- _Task details_: Only the lines from the one containing "Which region contains the teal arrow?" through the one containing "Which region contains the teal star?" are to be copied, exactly and with both ends kept.

[begin Given data]

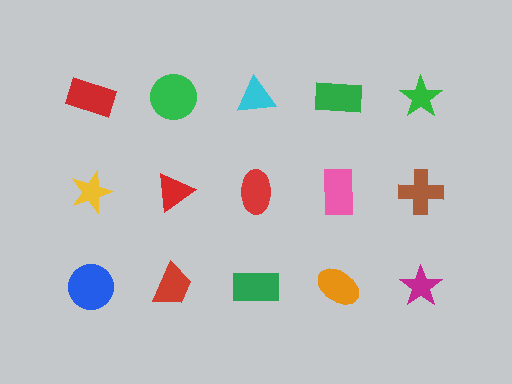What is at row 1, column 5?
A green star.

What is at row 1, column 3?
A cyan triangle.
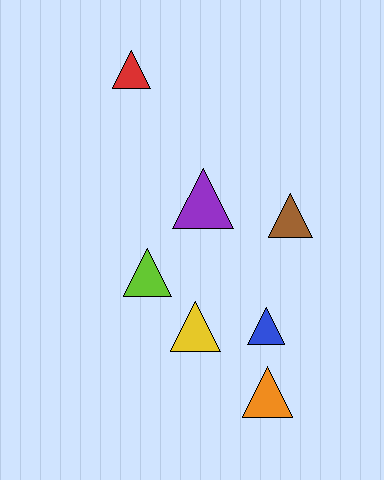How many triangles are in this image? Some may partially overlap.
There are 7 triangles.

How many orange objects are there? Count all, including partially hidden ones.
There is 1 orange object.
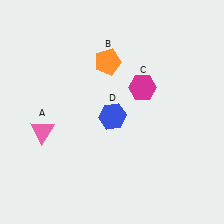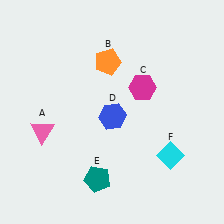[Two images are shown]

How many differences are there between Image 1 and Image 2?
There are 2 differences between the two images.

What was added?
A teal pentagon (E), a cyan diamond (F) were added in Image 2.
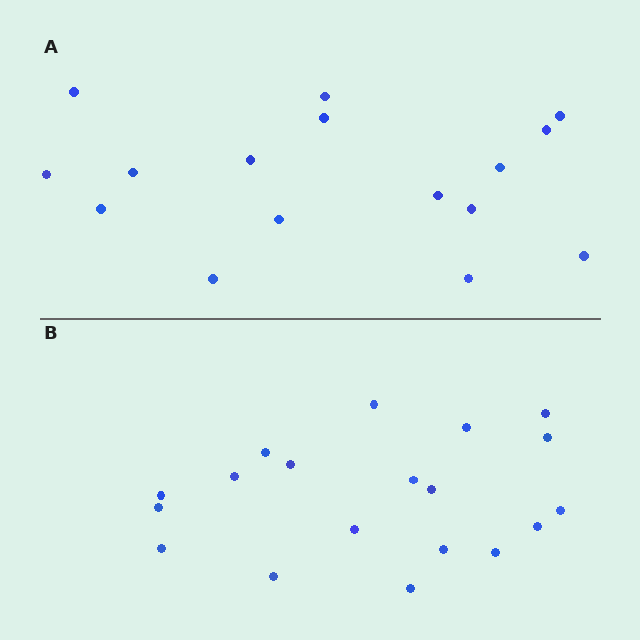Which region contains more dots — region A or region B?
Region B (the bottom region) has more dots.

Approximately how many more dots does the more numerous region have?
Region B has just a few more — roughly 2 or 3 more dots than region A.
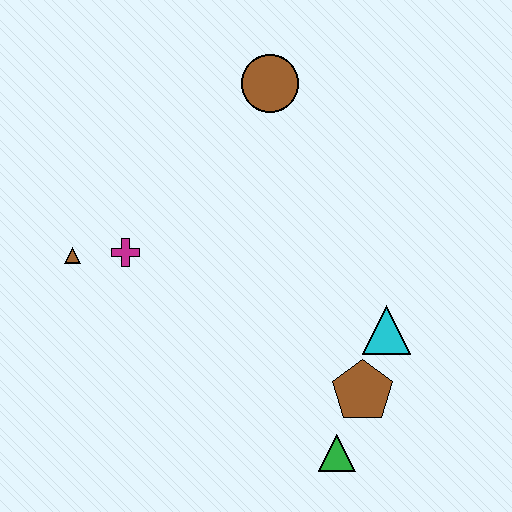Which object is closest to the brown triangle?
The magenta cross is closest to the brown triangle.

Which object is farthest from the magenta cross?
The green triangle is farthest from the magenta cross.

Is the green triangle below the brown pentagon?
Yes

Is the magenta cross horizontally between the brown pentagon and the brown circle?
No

[end Given data]
[begin Given data]

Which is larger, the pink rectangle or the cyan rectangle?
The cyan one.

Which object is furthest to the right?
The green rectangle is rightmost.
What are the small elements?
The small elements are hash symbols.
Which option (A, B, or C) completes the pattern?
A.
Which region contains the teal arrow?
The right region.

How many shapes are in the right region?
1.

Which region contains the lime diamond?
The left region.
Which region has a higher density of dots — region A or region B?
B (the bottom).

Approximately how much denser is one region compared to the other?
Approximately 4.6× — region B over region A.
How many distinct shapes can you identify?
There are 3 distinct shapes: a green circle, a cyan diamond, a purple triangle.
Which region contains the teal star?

[end Given data]
[begin Given data]

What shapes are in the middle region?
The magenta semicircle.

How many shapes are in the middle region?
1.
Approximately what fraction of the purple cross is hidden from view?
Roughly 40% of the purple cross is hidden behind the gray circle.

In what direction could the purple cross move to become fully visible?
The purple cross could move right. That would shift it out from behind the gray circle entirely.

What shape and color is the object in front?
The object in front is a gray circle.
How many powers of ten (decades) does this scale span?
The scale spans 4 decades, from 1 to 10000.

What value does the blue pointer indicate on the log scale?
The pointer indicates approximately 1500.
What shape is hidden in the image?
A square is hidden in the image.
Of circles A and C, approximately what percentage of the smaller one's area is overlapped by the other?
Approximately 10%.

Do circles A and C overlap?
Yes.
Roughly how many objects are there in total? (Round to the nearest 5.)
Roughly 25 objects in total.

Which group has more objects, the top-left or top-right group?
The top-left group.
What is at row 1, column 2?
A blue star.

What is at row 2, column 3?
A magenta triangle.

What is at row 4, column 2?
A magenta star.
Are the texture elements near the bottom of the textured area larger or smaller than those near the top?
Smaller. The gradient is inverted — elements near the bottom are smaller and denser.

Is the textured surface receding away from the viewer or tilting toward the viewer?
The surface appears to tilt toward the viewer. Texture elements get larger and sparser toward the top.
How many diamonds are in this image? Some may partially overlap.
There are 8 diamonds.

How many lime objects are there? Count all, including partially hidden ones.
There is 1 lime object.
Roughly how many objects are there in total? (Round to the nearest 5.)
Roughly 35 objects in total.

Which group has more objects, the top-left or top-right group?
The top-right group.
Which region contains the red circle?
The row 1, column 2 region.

[end Given data]

- _Answer to the exercise_:
Which region contains the teal arrow?
The right region.

How many shapes are in the right region?
1.

Which region contains the lime diamond?
The left region.
Which region has a higher density of dots — region A or region B?
B (the bottom).

Approximately how much denser is one region compared to the other?
Approximately 4.6× — region B over region A.
How many distinct shapes can you identify?
There are 3 distinct shapes: a green circle, a cyan diamond, a purple triangle.
Which region contains the teal star?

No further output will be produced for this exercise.